··· ENTRIES SHOWN ···

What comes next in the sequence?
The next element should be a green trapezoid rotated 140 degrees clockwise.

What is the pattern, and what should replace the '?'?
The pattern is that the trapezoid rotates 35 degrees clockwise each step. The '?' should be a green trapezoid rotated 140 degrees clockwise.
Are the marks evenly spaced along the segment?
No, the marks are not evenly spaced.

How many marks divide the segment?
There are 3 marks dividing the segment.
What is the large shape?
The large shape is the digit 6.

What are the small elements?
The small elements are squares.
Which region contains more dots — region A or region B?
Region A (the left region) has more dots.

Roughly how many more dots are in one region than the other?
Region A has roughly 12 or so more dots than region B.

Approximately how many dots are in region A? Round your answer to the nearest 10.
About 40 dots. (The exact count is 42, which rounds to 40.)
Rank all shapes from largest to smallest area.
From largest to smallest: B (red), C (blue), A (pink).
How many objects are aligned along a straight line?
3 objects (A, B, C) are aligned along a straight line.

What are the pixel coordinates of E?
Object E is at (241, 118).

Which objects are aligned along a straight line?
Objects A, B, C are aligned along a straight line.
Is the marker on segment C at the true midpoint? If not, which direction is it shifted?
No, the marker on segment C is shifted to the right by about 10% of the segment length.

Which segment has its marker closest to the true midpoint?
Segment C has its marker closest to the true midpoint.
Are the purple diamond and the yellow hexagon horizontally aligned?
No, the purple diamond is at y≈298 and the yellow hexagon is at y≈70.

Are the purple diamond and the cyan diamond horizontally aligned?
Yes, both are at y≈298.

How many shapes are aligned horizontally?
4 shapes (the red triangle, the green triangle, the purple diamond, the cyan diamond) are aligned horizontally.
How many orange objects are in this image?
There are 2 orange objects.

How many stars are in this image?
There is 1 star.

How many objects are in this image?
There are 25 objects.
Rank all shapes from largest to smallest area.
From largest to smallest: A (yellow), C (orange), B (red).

···

Every entry must be quoted exactly as it appears above.

→ SOLUTION BELOW:
What comes next in the sequence?
The next element should be a green trapezoid rotated 140 degrees clockwise.

What is the pattern, and what should replace the '?'?
The pattern is that the trapezoid rotates 35 degrees clockwise each step. The '?' should be a green trapezoid rotated 140 degrees clockwise.
Are the marks evenly spaced along the segment?
No, the marks are not evenly spaced.

How many marks divide the segment?
There are 3 marks dividing the segment.
What is the large shape?
The large shape is the digit 6.

What are the small elements?
The small elements are squares.
Which region contains more dots — region A or region B?
Region A (the left region) has more dots.

Roughly how many more dots are in one region than the other?
Region A has roughly 12 or so more dots than region B.

Approximately how many dots are in region A? Round your answer to the nearest 10.
About 40 dots. (The exact count is 42, which rounds to 40.)
Rank all shapes from largest to smallest area.
From largest to smallest: B (red), C (blue), A (pink).
How many objects are aligned along a straight line?
3 objects (A, B, C) are aligned along a straight line.

What are the pixel coordinates of E?
Object E is at (241, 118).

Which objects are aligned along a straight line?
Objects A, B, C are aligned along a straight line.
Is the marker on segment C at the true midpoint? If not, which direction is it shifted?
No, the marker on segment C is shifted to the right by about 10% of the segment length.

Which segment has its marker closest to the true midpoint?
Segment C has its marker closest to the true midpoint.
Are the purple diamond and the yellow hexagon horizontally aligned?
No, the purple diamond is at y≈298 and the yellow hexagon is at y≈70.

Are the purple diamond and the cyan diamond horizontally aligned?
Yes, both are at y≈298.

How many shapes are aligned horizontally?
4 shapes (the red triangle, the green triangle, the purple diamond, the cyan diamond) are aligned horizontally.
How many orange objects are in this image?
There are 2 orange objects.

How many stars are in this image?
There is 1 star.

How many objects are in this image?
There are 25 objects.
Rank all shapes from largest to smallest area.
From largest to smallest: A (yellow), C (orange), B (red).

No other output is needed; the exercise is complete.